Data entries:
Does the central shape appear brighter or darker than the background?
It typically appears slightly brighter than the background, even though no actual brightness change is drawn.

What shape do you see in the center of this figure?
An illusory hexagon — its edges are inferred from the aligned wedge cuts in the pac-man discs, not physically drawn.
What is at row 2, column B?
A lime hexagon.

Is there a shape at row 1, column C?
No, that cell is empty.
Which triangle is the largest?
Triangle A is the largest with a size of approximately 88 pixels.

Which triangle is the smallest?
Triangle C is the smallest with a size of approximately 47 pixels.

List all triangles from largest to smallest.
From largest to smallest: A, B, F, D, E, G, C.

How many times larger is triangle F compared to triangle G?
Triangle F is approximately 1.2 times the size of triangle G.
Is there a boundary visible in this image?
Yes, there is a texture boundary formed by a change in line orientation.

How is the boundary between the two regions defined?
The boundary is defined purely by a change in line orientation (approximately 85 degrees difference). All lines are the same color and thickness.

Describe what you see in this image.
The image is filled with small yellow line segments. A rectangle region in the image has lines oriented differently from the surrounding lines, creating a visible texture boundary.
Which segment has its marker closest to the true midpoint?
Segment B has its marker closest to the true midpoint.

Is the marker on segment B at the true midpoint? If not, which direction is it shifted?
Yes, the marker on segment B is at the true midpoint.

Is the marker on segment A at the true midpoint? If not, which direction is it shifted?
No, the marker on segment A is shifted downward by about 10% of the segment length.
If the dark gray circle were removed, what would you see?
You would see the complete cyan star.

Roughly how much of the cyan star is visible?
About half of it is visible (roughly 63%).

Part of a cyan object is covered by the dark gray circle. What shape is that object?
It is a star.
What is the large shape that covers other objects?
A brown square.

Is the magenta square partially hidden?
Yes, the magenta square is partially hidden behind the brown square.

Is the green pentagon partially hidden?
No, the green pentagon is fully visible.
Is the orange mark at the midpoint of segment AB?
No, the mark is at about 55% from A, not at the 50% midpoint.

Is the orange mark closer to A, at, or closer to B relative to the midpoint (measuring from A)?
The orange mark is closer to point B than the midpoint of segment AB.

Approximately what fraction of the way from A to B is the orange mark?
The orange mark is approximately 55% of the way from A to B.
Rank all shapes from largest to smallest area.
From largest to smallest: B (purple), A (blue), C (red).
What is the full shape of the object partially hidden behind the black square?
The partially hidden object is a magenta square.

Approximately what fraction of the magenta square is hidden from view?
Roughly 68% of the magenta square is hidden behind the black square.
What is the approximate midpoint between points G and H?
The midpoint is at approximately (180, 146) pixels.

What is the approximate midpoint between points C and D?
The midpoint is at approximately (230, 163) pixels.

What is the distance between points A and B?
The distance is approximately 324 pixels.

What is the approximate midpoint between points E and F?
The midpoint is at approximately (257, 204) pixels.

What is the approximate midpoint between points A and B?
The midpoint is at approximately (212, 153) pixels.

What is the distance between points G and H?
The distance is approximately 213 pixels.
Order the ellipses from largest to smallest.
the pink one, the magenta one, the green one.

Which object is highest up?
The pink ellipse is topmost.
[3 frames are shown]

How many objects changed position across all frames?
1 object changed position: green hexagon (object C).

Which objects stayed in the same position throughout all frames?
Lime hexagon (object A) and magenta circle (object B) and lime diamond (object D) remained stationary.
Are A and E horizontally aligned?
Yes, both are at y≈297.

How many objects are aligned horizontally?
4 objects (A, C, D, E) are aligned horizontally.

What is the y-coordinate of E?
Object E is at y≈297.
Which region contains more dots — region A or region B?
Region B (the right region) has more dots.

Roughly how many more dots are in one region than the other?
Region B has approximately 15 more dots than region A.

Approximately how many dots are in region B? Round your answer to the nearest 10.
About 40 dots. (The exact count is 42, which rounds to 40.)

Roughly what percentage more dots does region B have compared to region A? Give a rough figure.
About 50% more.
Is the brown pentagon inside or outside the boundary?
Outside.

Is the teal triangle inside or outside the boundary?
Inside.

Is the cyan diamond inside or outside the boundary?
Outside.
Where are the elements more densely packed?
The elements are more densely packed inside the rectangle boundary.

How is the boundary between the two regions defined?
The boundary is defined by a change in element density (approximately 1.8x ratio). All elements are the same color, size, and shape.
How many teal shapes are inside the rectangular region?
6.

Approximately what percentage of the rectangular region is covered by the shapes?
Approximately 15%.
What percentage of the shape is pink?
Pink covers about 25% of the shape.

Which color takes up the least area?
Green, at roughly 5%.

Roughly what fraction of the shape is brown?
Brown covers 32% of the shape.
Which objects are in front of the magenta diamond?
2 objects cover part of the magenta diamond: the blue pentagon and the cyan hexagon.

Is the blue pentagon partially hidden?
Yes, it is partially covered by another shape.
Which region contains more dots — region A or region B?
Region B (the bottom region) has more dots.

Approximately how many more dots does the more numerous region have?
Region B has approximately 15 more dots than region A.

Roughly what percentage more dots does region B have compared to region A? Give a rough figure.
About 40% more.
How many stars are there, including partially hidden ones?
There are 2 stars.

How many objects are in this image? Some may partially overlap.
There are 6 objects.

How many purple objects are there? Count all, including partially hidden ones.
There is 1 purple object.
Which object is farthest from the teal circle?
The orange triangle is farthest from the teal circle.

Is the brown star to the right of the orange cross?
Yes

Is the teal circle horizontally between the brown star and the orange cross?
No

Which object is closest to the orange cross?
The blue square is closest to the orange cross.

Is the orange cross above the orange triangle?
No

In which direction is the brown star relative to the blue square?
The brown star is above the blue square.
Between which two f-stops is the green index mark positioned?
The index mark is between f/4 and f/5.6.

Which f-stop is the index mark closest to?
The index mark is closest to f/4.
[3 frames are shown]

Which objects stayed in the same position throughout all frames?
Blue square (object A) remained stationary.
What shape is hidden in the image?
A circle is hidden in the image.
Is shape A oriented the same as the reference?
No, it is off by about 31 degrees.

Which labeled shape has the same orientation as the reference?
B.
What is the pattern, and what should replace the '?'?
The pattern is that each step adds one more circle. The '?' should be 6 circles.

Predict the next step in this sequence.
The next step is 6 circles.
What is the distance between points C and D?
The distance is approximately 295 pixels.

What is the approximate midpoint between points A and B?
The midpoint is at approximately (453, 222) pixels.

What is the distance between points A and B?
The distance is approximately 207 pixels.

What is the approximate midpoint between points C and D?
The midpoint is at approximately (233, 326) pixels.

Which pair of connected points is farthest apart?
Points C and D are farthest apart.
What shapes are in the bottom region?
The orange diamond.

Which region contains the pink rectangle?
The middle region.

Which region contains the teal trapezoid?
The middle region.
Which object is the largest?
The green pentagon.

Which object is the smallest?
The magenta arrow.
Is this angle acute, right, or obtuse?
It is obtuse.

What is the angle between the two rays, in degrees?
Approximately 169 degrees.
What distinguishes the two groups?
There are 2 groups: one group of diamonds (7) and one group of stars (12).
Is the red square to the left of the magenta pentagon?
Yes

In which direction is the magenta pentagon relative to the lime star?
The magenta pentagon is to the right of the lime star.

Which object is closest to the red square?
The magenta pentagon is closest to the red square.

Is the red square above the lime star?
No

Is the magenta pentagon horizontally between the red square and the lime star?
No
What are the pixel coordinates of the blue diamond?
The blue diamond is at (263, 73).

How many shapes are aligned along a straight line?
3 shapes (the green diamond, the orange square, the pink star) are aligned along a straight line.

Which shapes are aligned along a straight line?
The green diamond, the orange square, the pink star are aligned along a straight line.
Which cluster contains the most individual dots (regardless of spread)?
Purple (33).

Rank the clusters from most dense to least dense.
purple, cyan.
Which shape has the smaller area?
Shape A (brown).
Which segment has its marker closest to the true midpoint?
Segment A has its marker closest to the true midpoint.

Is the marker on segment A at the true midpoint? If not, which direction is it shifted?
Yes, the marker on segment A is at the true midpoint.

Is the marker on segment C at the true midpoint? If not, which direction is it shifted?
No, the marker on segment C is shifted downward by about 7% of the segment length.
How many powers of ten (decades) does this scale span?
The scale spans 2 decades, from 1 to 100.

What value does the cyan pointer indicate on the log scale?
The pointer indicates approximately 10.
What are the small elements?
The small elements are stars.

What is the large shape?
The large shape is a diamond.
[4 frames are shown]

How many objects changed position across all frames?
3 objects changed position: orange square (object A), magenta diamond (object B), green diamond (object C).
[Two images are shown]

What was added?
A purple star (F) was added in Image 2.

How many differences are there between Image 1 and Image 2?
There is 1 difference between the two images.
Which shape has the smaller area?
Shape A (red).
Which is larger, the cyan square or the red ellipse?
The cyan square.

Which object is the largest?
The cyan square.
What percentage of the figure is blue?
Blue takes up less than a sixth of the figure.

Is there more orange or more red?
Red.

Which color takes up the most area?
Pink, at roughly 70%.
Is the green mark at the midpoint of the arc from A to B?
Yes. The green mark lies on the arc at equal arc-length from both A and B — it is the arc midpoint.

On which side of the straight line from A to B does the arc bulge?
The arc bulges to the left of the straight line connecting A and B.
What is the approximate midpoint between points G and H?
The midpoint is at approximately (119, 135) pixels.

§ OBJECTIVE: Return a copy of every line that includes the word "shown".

§ RESPONSE TO THE EXERCISE:
[3 frames are shown]
[3 frames are shown]
[4 frames are shown]
[Two images are shown]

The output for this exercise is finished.